▸ **REQUIRED WORK**
Repeat the listing word for word. No pictures belong in the copy.

▸ **Items from a data source**
** Start **

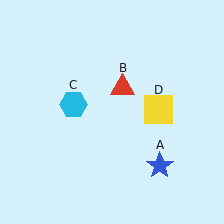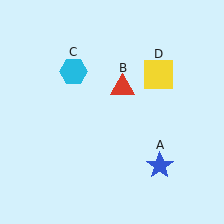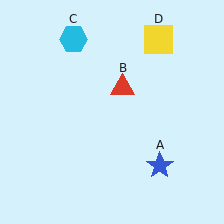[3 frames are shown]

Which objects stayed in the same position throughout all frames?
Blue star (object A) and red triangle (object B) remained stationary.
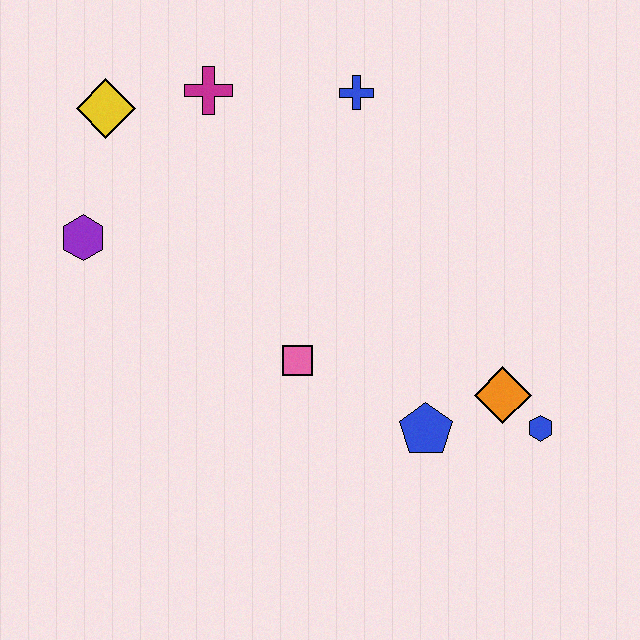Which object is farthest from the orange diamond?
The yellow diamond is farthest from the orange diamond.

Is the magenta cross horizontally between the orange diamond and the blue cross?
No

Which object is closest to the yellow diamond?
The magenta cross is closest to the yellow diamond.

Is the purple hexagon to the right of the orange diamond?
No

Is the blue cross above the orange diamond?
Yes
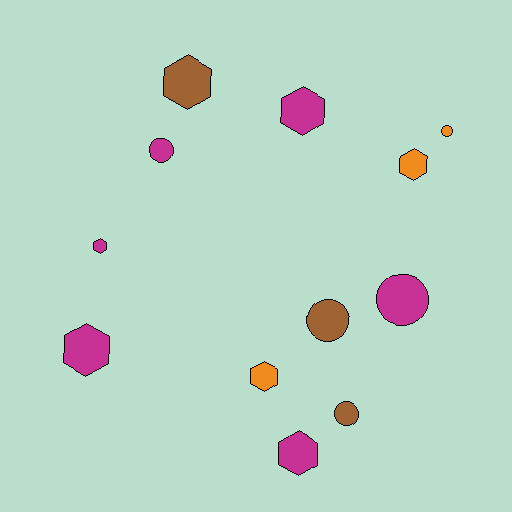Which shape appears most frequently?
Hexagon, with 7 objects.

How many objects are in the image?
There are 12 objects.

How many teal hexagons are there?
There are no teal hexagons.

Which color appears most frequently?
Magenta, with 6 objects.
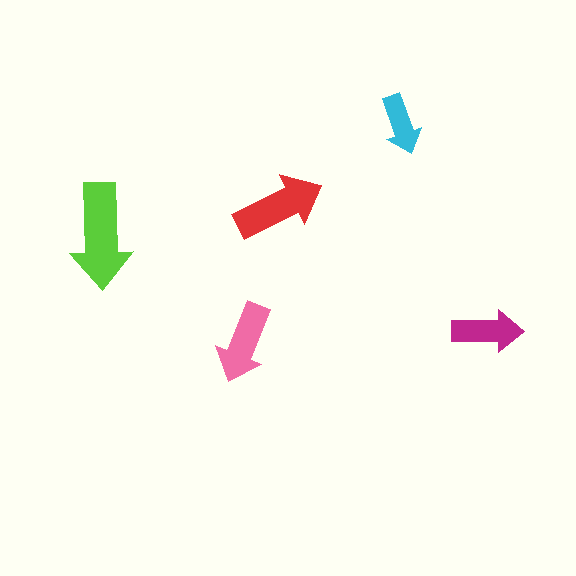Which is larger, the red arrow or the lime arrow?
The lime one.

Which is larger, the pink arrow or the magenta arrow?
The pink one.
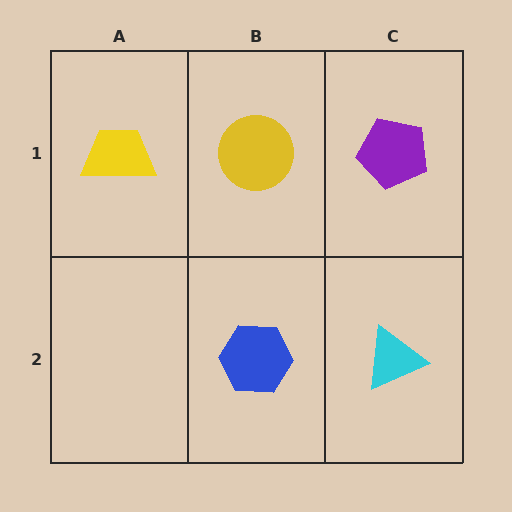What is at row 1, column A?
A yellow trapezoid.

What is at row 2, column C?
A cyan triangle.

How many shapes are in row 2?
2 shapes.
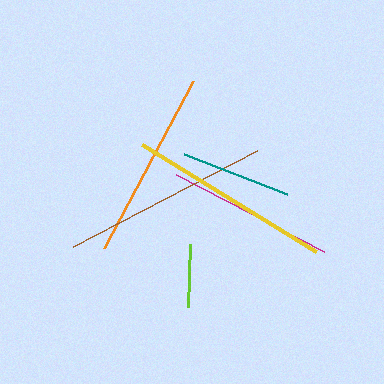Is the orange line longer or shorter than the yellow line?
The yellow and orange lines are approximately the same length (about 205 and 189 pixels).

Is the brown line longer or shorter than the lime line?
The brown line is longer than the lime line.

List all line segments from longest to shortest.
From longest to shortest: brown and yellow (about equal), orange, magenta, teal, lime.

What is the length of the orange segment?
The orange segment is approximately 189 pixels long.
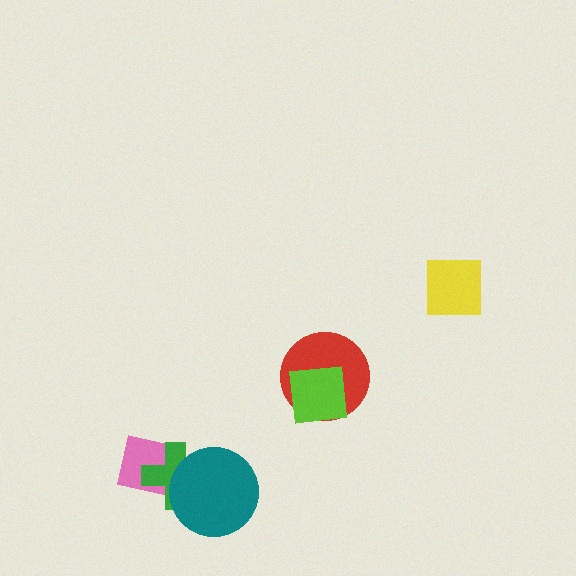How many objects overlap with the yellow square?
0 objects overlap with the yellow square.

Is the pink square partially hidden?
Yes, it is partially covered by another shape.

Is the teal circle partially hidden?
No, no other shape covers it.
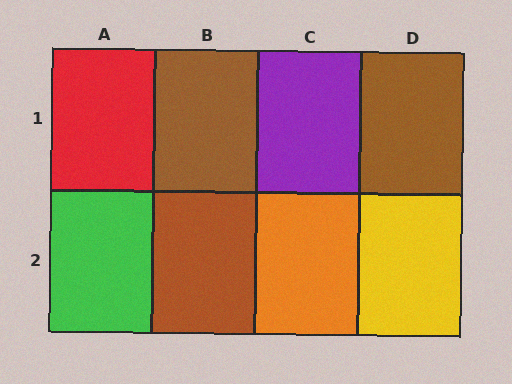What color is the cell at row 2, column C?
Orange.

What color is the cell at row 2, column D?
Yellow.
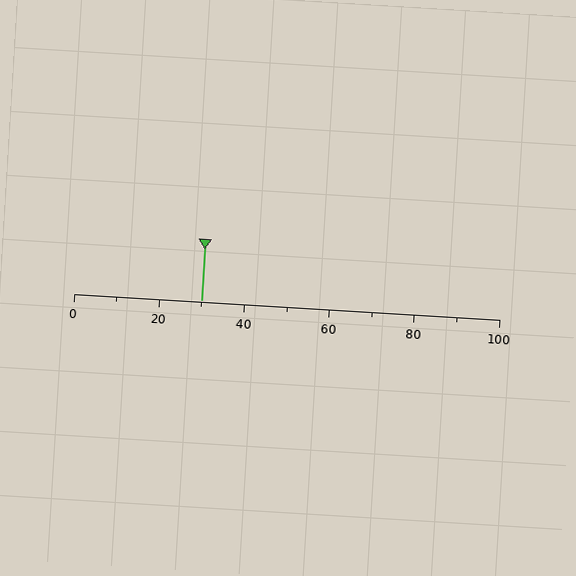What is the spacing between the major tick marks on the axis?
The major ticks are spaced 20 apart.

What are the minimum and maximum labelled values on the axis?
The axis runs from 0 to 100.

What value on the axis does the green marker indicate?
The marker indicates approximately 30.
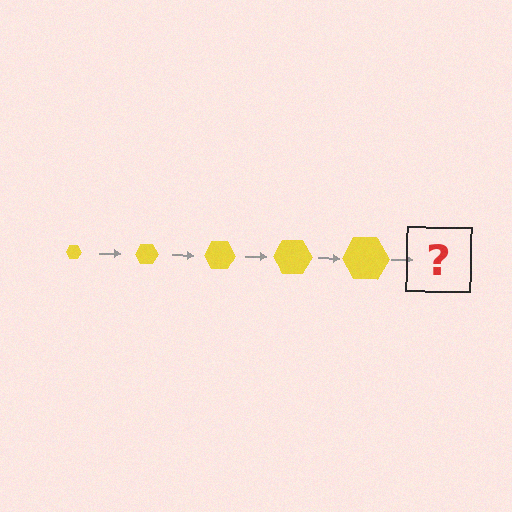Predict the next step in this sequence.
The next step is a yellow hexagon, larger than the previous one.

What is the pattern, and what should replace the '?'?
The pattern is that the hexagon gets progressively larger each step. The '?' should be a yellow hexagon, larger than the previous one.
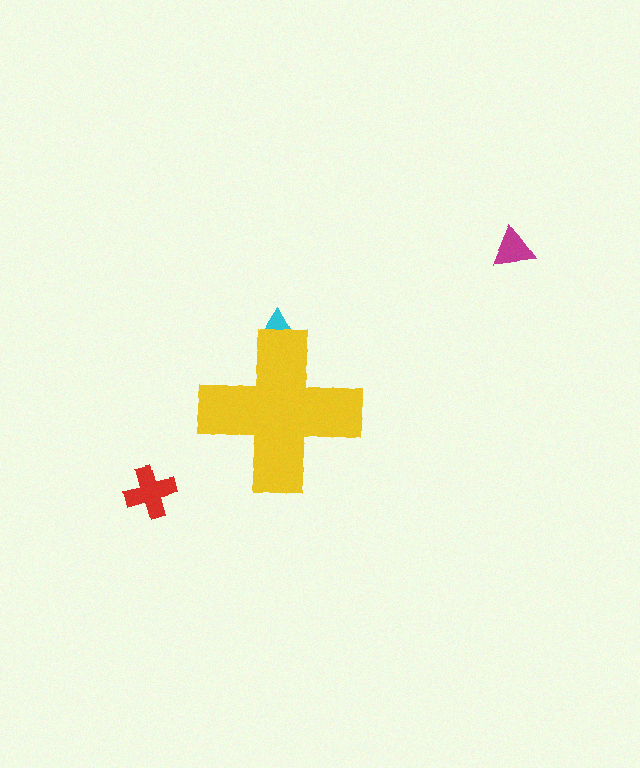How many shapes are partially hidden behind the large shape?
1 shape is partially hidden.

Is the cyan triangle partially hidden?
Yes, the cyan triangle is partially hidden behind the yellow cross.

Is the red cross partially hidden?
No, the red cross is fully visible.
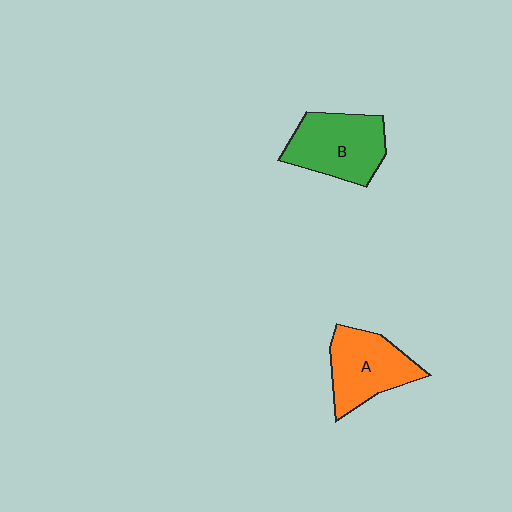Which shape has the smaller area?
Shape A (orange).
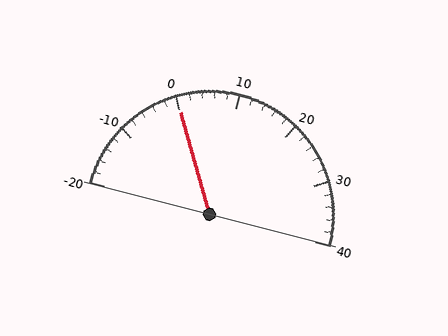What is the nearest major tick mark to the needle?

** End **

▸ **EXPECTED OUTPUT**
[3 frames are shown]

Which objects stayed in the same position throughout all frames?
Blue star (object A) and red triangle (object B) remained stationary.
Which object is farthest from the orange diamond?
The yellow diamond is farthest from the orange diamond.

Is the magenta cross horizontally between the orange diamond and the blue cross?
No

Which object is closest to the yellow diamond?
The magenta cross is closest to the yellow diamond.

Is the purple hexagon to the right of the orange diamond?
No

Is the blue cross above the orange diamond?
Yes
Which shape appears most frequently?
Hexagon, with 7 objects.

How many objects are in the image?
There are 12 objects.

How many teal hexagons are there?
There are no teal hexagons.

Which color appears most frequently?
Magenta, with 6 objects.
Which is larger, the red arrow or the lime arrow?
The lime one.

Which is larger, the pink arrow or the magenta arrow?
The pink one.
What is at row 1, column A?
A yellow trapezoid.

What is at row 2, column C?
A cyan triangle.

How many shapes are in row 2?
2 shapes.
Is the orange line longer or shorter than the yellow line?
The yellow and orange lines are approximately the same length (about 205 and 189 pixels).

Is the brown line longer or shorter than the lime line?
The brown line is longer than the lime line.

List all line segments from longest to shortest.
From longest to shortest: brown and yellow (about equal), orange, magenta, teal, lime.

What is the length of the orange segment?
The orange segment is approximately 189 pixels long.
How many objects overlap with the yellow square?
0 objects overlap with the yellow square.

Is the pink square partially hidden?
Yes, it is partially covered by another shape.

Is the teal circle partially hidden?
No, no other shape covers it.
What color is the cell at row 2, column C?
Orange.

What color is the cell at row 2, column D?
Yellow.
What is the spacing between the major tick marks on the axis?
The major ticks are spaced 20 apart.

What are the minimum and maximum labelled values on the axis?
The axis runs from 0 to 100.

What value on the axis does the green marker indicate?
The marker indicates approximately 30.
Predict the next step in this sequence.
The next step is a yellow hexagon, larger than the previous one.

What is the pattern, and what should replace the '?'?
The pattern is that the hexagon gets progressively larger each step. The '?' should be a yellow hexagon, larger than the previous one.
How many shapes are partially hidden behind the large shape?
1 shape is partially hidden.

Is the cyan triangle partially hidden?
Yes, the cyan triangle is partially hidden behind the yellow cross.

Is the red cross partially hidden?
No, the red cross is fully visible.
Which shape has the smaller area?
Shape A (orange).
What is the nearest major tick mark to the needle?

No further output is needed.